**The problem:** Transcribe the records that follow exactly. Skip the pictures.
[Start of Records to use]
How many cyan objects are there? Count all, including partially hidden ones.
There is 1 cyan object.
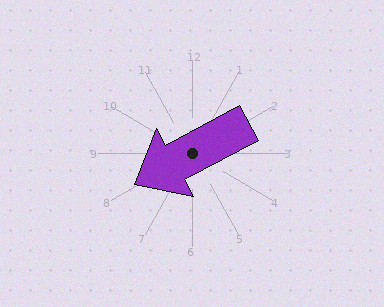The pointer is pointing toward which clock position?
Roughly 8 o'clock.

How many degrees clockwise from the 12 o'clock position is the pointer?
Approximately 242 degrees.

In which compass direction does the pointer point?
Southwest.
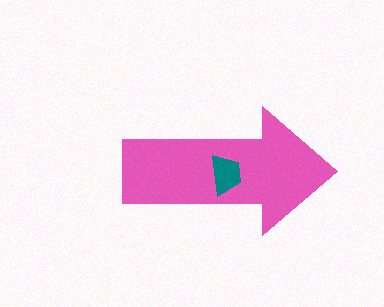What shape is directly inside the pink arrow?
The teal trapezoid.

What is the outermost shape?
The pink arrow.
[End of Records to use]
**Reply:**
How many cyan objects are there? Count all, including partially hidden ones.
There is 1 cyan object.
The pointer is pointing toward which clock position?
Roughly 8 o'clock.

How many degrees clockwise from the 12 o'clock position is the pointer?
Approximately 242 degrees.

In which compass direction does the pointer point?
Southwest.
What shape is directly inside the pink arrow?
The teal trapezoid.

What is the outermost shape?
The pink arrow.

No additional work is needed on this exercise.